• What is expected: Line by line, retype the data exactly as it is given.

• Exercise data:

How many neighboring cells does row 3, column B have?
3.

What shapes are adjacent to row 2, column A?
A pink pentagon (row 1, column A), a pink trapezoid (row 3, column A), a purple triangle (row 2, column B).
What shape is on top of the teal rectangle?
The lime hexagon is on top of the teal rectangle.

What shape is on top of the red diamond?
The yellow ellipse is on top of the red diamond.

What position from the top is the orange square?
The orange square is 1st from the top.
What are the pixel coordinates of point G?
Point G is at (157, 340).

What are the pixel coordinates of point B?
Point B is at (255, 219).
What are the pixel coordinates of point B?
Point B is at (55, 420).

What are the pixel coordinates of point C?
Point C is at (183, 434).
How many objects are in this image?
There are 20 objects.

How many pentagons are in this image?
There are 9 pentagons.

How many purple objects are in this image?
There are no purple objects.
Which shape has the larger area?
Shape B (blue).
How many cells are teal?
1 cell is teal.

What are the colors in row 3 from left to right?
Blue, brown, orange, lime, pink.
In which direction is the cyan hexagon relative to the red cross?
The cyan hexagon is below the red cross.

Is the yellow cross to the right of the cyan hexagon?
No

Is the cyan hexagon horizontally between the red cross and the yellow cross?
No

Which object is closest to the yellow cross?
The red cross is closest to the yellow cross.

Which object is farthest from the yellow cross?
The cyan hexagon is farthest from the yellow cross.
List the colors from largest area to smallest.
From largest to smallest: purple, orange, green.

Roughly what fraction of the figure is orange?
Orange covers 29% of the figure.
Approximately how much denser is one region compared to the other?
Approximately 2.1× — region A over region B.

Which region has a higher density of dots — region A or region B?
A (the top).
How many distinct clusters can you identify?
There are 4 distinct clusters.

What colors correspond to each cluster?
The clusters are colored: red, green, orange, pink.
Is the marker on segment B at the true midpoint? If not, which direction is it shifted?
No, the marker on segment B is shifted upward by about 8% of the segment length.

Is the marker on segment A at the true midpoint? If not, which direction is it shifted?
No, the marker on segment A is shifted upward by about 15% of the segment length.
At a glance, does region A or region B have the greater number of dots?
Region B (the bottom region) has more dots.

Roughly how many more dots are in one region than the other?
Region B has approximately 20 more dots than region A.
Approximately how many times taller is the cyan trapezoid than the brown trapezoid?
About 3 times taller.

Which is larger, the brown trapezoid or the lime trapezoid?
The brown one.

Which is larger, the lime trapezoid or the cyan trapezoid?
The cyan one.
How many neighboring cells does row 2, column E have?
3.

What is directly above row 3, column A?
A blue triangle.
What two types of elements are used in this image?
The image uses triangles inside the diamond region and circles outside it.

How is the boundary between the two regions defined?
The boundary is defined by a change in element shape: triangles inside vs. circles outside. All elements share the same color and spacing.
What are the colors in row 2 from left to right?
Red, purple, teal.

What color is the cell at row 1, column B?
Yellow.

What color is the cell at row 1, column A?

• Output of the task:
How many neighboring cells does row 3, column B have?
3.

What shapes are adjacent to row 2, column A?
A pink pentagon (row 1, column A), a pink trapezoid (row 3, column A), a purple triangle (row 2, column B).
What shape is on top of the teal rectangle?
The lime hexagon is on top of the teal rectangle.

What shape is on top of the red diamond?
The yellow ellipse is on top of the red diamond.

What position from the top is the orange square?
The orange square is 1st from the top.
What are the pixel coordinates of point G?
Point G is at (157, 340).

What are the pixel coordinates of point B?
Point B is at (255, 219).
What are the pixel coordinates of point B?
Point B is at (55, 420).

What are the pixel coordinates of point C?
Point C is at (183, 434).
How many objects are in this image?
There are 20 objects.

How many pentagons are in this image?
There are 9 pentagons.

How many purple objects are in this image?
There are no purple objects.
Which shape has the larger area?
Shape B (blue).
How many cells are teal?
1 cell is teal.

What are the colors in row 3 from left to right?
Blue, brown, orange, lime, pink.
In which direction is the cyan hexagon relative to the red cross?
The cyan hexagon is below the red cross.

Is the yellow cross to the right of the cyan hexagon?
No

Is the cyan hexagon horizontally between the red cross and the yellow cross?
No

Which object is closest to the yellow cross?
The red cross is closest to the yellow cross.

Which object is farthest from the yellow cross?
The cyan hexagon is farthest from the yellow cross.
List the colors from largest area to smallest.
From largest to smallest: purple, orange, green.

Roughly what fraction of the figure is orange?
Orange covers 29% of the figure.
Approximately how much denser is one region compared to the other?
Approximately 2.1× — region A over region B.

Which region has a higher density of dots — region A or region B?
A (the top).
How many distinct clusters can you identify?
There are 4 distinct clusters.

What colors correspond to each cluster?
The clusters are colored: red, green, orange, pink.
Is the marker on segment B at the true midpoint? If not, which direction is it shifted?
No, the marker on segment B is shifted upward by about 8% of the segment length.

Is the marker on segment A at the true midpoint? If not, which direction is it shifted?
No, the marker on segment A is shifted upward by about 15% of the segment length.
At a glance, does region A or region B have the greater number of dots?
Region B (the bottom region) has more dots.

Roughly how many more dots are in one region than the other?
Region B has approximately 20 more dots than region A.
Approximately how many times taller is the cyan trapezoid than the brown trapezoid?
About 3 times taller.

Which is larger, the brown trapezoid or the lime trapezoid?
The brown one.

Which is larger, the lime trapezoid or the cyan trapezoid?
The cyan one.
How many neighboring cells does row 2, column E have?
3.

What is directly above row 3, column A?
A blue triangle.
What two types of elements are used in this image?
The image uses triangles inside the diamond region and circles outside it.

How is the boundary between the two regions defined?
The boundary is defined by a change in element shape: triangles inside vs. circles outside. All elements share the same color and spacing.
What are the colors in row 2 from left to right?
Red, purple, teal.

What color is the cell at row 1, column B?
Yellow.

What color is the cell at row 1, column A?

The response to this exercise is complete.